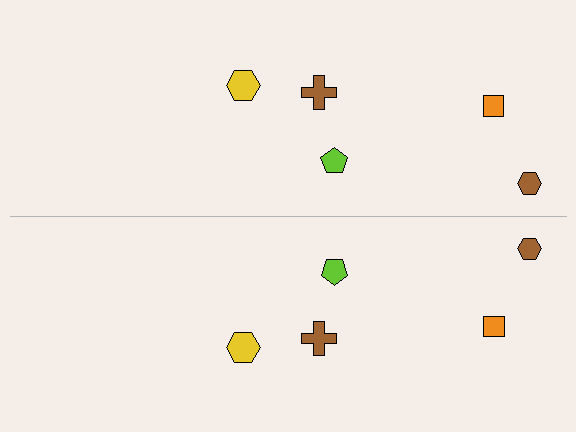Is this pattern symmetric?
Yes, this pattern has bilateral (reflection) symmetry.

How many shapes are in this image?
There are 10 shapes in this image.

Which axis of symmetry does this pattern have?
The pattern has a horizontal axis of symmetry running through the center of the image.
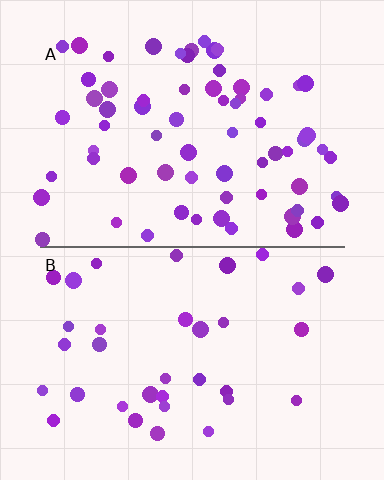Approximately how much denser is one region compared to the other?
Approximately 1.9× — region A over region B.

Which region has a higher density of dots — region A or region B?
A (the top).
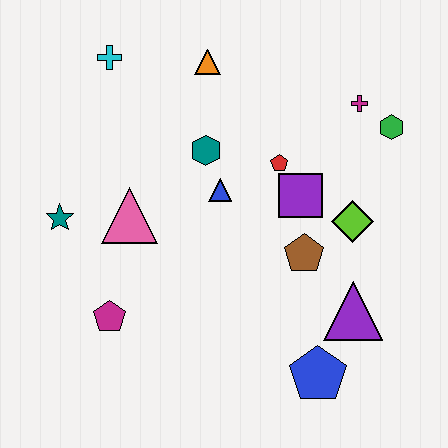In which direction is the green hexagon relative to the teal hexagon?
The green hexagon is to the right of the teal hexagon.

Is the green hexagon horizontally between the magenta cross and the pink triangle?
No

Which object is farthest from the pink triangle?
The green hexagon is farthest from the pink triangle.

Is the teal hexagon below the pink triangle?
No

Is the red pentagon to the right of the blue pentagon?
No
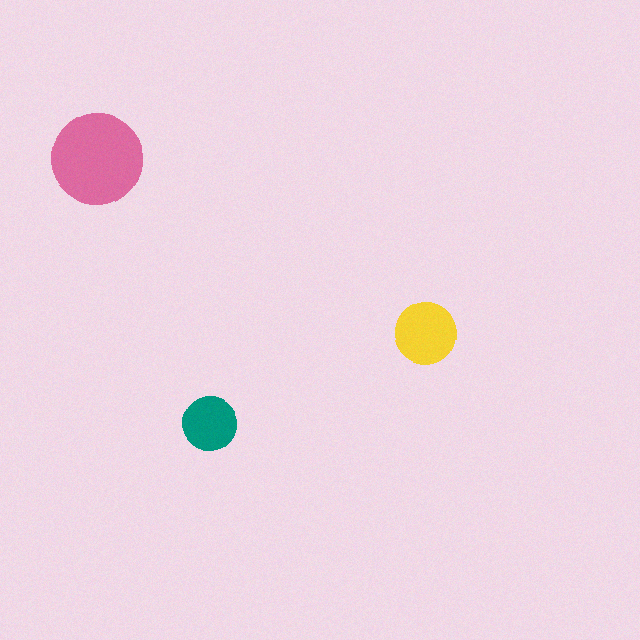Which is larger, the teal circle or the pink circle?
The pink one.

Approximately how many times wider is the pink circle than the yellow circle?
About 1.5 times wider.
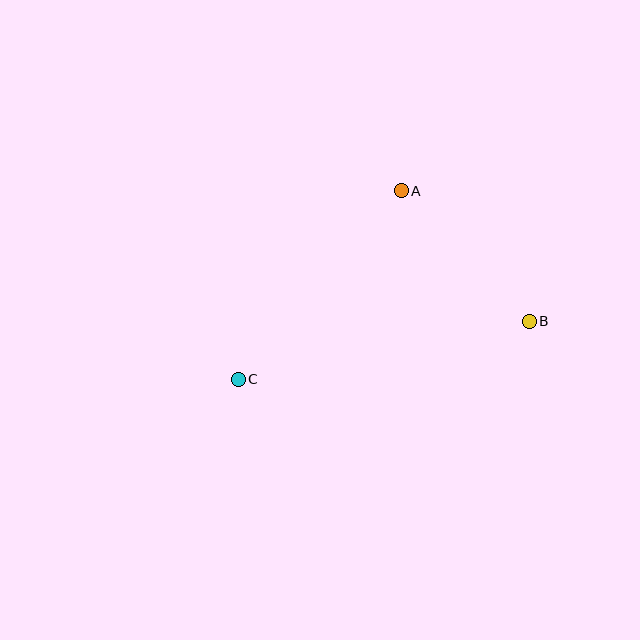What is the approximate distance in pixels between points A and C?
The distance between A and C is approximately 249 pixels.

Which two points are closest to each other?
Points A and B are closest to each other.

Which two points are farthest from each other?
Points B and C are farthest from each other.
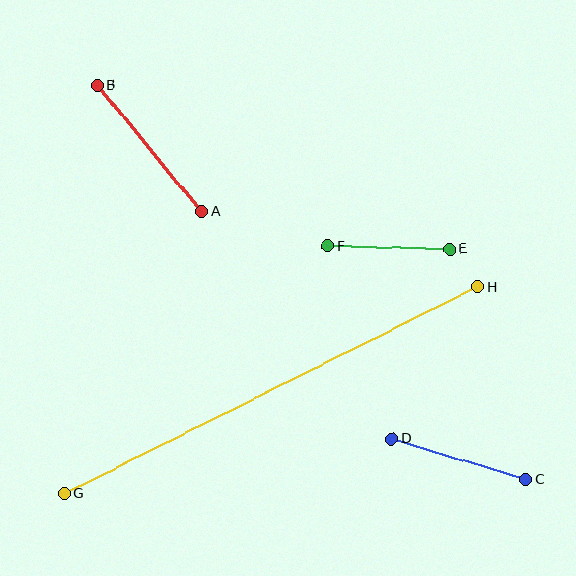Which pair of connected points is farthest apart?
Points G and H are farthest apart.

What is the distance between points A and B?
The distance is approximately 164 pixels.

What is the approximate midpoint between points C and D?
The midpoint is at approximately (459, 459) pixels.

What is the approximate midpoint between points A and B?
The midpoint is at approximately (149, 148) pixels.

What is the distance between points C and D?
The distance is approximately 140 pixels.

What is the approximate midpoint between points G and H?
The midpoint is at approximately (271, 390) pixels.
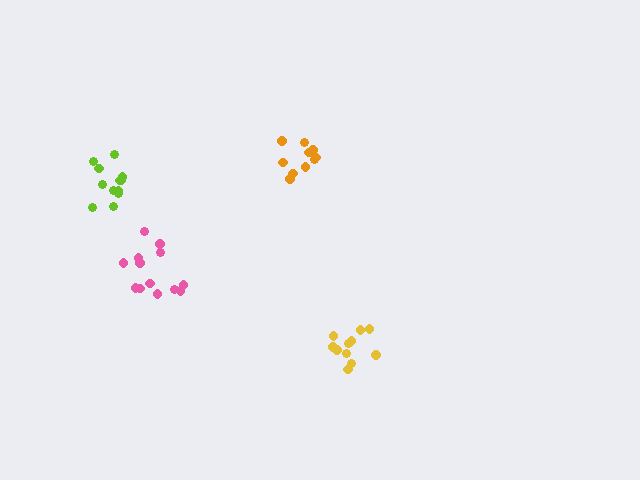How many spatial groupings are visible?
There are 4 spatial groupings.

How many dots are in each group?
Group 1: 13 dots, Group 2: 10 dots, Group 3: 12 dots, Group 4: 11 dots (46 total).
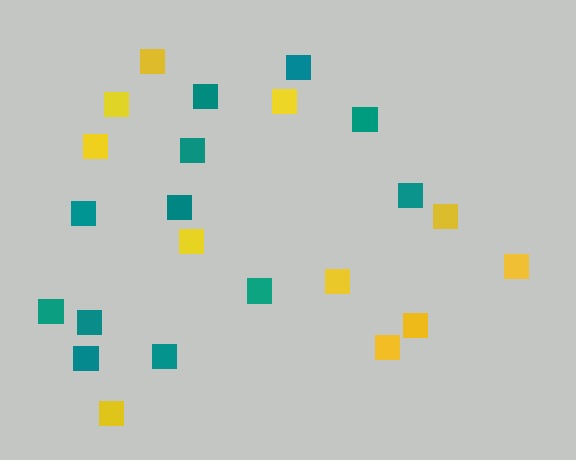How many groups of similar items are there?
There are 2 groups: one group of yellow squares (11) and one group of teal squares (12).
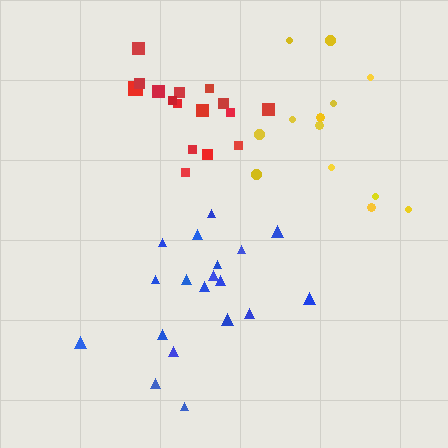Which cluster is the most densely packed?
Red.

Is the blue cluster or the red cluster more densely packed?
Red.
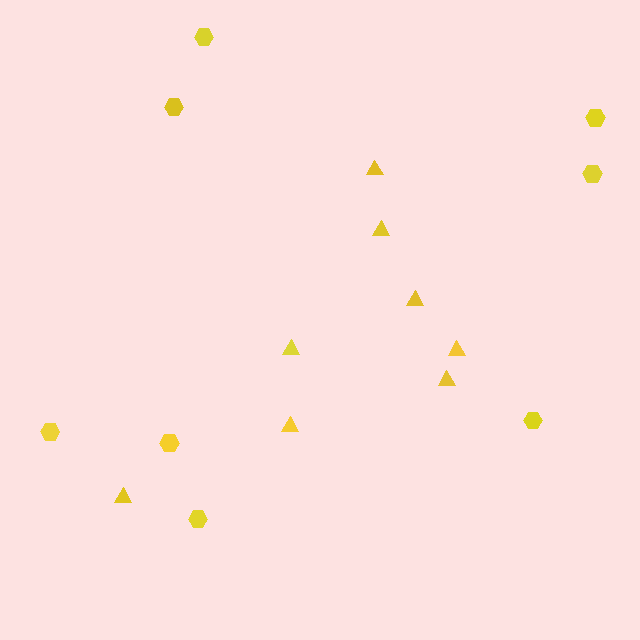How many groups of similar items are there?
There are 2 groups: one group of hexagons (8) and one group of triangles (8).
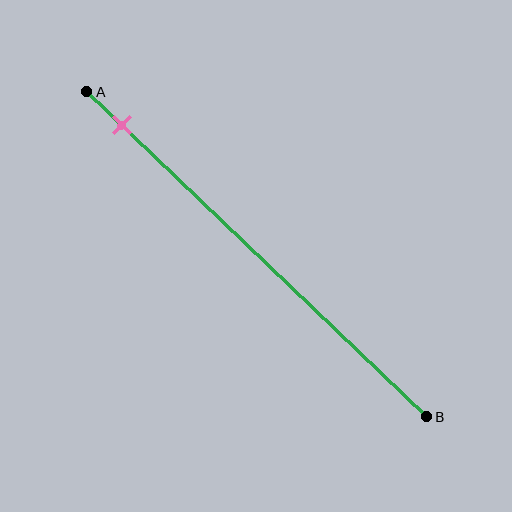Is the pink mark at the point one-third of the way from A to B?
No, the mark is at about 10% from A, not at the 33% one-third point.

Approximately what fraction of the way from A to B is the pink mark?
The pink mark is approximately 10% of the way from A to B.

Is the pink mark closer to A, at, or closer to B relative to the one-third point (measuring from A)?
The pink mark is closer to point A than the one-third point of segment AB.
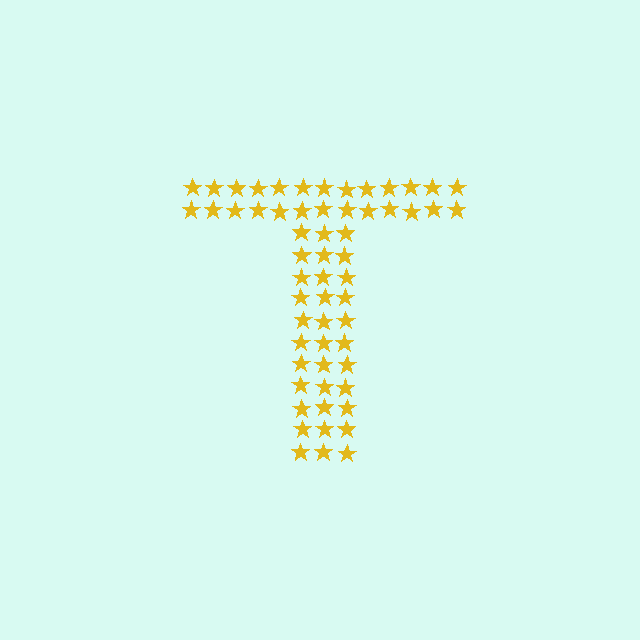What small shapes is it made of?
It is made of small stars.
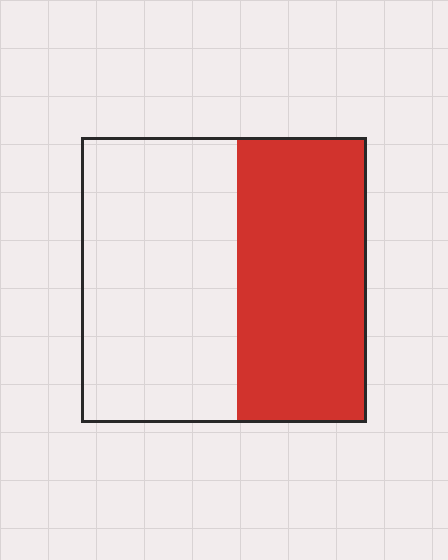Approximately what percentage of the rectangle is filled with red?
Approximately 45%.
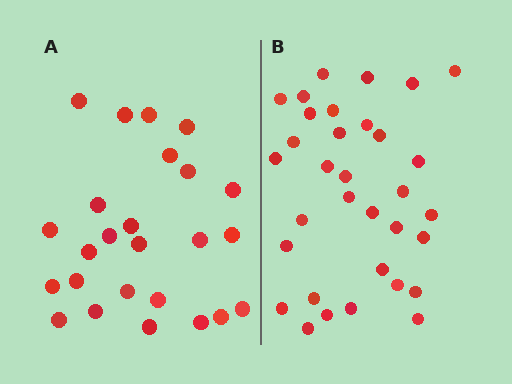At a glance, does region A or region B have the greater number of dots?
Region B (the right region) has more dots.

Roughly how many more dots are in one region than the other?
Region B has roughly 8 or so more dots than region A.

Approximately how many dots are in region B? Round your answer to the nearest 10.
About 30 dots. (The exact count is 33, which rounds to 30.)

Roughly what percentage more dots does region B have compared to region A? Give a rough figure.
About 30% more.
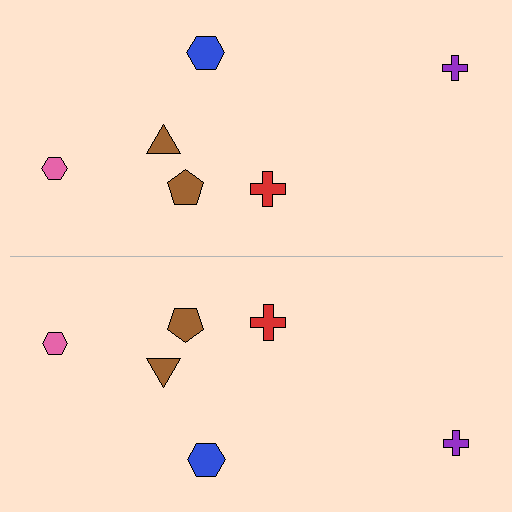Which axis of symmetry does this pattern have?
The pattern has a horizontal axis of symmetry running through the center of the image.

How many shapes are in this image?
There are 12 shapes in this image.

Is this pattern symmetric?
Yes, this pattern has bilateral (reflection) symmetry.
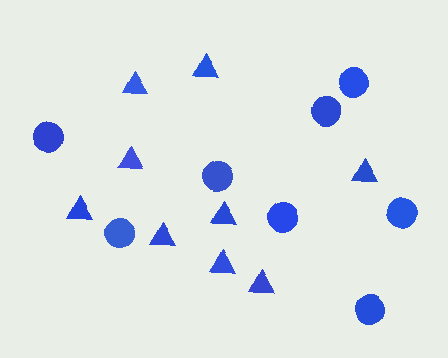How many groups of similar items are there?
There are 2 groups: one group of triangles (9) and one group of circles (8).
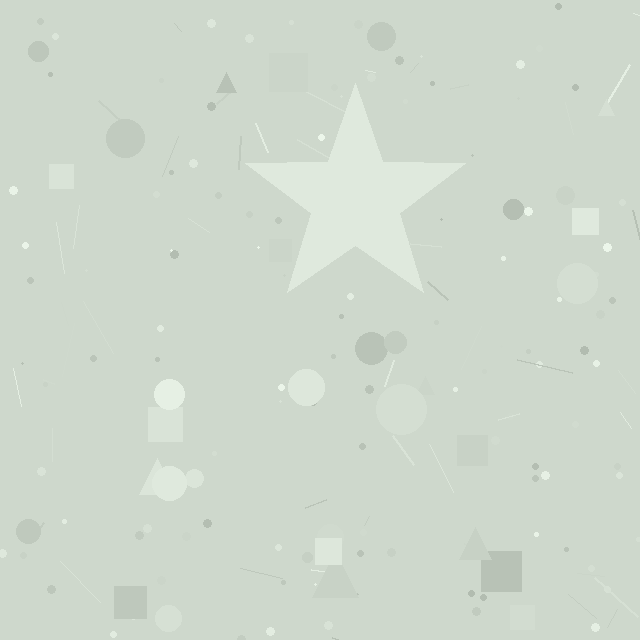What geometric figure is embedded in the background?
A star is embedded in the background.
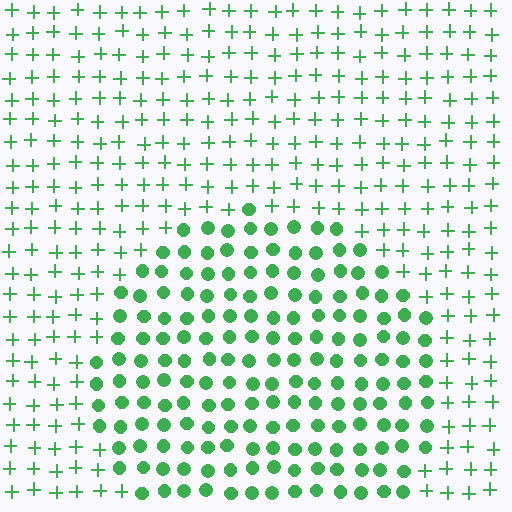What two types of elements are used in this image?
The image uses circles inside the circle region and plus signs outside it.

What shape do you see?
I see a circle.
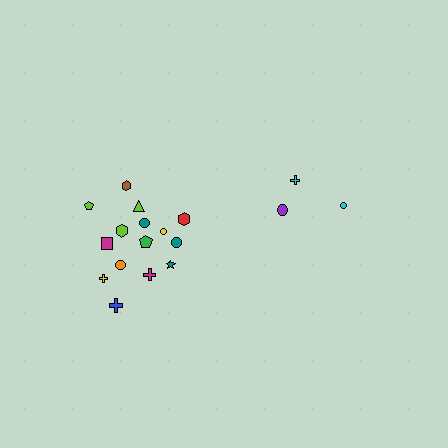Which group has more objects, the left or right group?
The left group.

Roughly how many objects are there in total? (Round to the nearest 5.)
Roughly 20 objects in total.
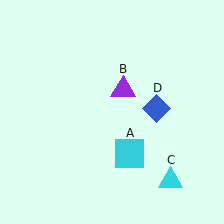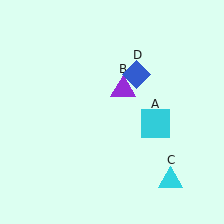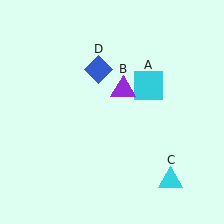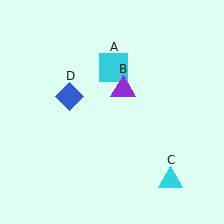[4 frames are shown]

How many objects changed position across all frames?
2 objects changed position: cyan square (object A), blue diamond (object D).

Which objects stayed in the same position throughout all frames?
Purple triangle (object B) and cyan triangle (object C) remained stationary.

▶ _The problem_
From the material above, copy everything exactly but the pictures.

▶ _Output for this exercise_
Is this pattern symmetric?
Yes, this pattern has bilateral (reflection) symmetry.

How many shapes are in this image?
There are 10 shapes in this image.

Which axis of symmetry does this pattern have?
The pattern has a horizontal axis of symmetry running through the center of the image.
Approximately how much denser is one region compared to the other?
Approximately 1.9× — region A over region B.

Which region has a higher density of dots — region A or region B?
A (the top).
In which direction is the green hexagon relative to the teal hexagon?
The green hexagon is to the right of the teal hexagon.

Is the green hexagon horizontally between the magenta cross and the pink triangle?
No

Which object is farthest from the pink triangle?
The green hexagon is farthest from the pink triangle.

Is the teal hexagon below the pink triangle?
No

Is the red pentagon to the right of the blue pentagon?
No
Which is larger, the teal circle or the pink circle?
The pink one.

Approximately how many times wider is the pink circle than the yellow circle?
About 1.5 times wider.
What is the approximate distance in pixels between points A and C?
The distance between A and C is approximately 249 pixels.

Which two points are closest to each other?
Points A and B are closest to each other.

Which two points are farthest from each other?
Points B and C are farthest from each other.
Which pair of connected points is farthest apart?
Points G and H are farthest apart.

What is the distance between points A and B?
The distance is approximately 164 pixels.

What is the approximate midpoint between points C and D?
The midpoint is at approximately (459, 459) pixels.

What is the approximate midpoint between points A and B?
The midpoint is at approximately (149, 148) pixels.

What is the distance between points C and D?
The distance is approximately 140 pixels.

What is the approximate midpoint between points G and H?
The midpoint is at approximately (271, 390) pixels.
How many spatial groupings are visible?
There are 4 spatial groupings.

How many dots are in each group?
Group 1: 13 dots, Group 2: 10 dots, Group 3: 12 dots, Group 4: 11 dots (46 total).
How many groups of similar items are there?
There are 2 groups: one group of yellow squares (11) and one group of teal squares (12).
Which cluster is the most densely packed?
Red.

Is the blue cluster or the red cluster more densely packed?
Red.
How many groups of similar items are there?
There are 2 groups: one group of hexagons (8) and one group of triangles (8).
Is the pink mark at the point one-third of the way from A to B?
No, the mark is at about 10% from A, not at the 33% one-third point.

Approximately what fraction of the way from A to B is the pink mark?
The pink mark is approximately 10% of the way from A to B.

Is the pink mark closer to A, at, or closer to B relative to the one-third point (measuring from A)?
The pink mark is closer to point A than the one-third point of segment AB.
What small shapes is it made of?
It is made of small stars.
Approximately what percentage of the rectangle is filled with red?
Approximately 45%.
At a glance, does region A or region B have the greater number of dots?
Region B (the right region) has more dots.

Roughly how many more dots are in one region than the other?
Region B has roughly 8 or so more dots than region A.

Approximately how many dots are in region B? Round your answer to the nearest 10.
About 30 dots. (The exact count is 33, which rounds to 30.)

Roughly what percentage more dots does region B have compared to region A? Give a rough figure.
About 30% more.
Which axis of symmetry does this pattern have?
The pattern has a horizontal axis of symmetry running through the center of the image.

How many shapes are in this image?
There are 12 shapes in this image.

Is this pattern symmetric?
Yes, this pattern has bilateral (reflection) symmetry.
How many groups of similar items are there?
There are 2 groups: one group of triangles (9) and one group of circles (8).
What geometric figure is embedded in the background?
A star is embedded in the background.
What two types of elements are used in this image?
The image uses circles inside the circle region and plus signs outside it.

What shape do you see?
I see a circle.
Which group has more objects, the left or right group?
The left group.

Roughly how many objects are there in total? (Round to the nearest 5.)
Roughly 20 objects in total.
[4 frames are shown]

How many objects changed position across all frames?
2 objects changed position: cyan square (object A), blue diamond (object D).

Which objects stayed in the same position throughout all frames?
Purple triangle (object B) and cyan triangle (object C) remained stationary.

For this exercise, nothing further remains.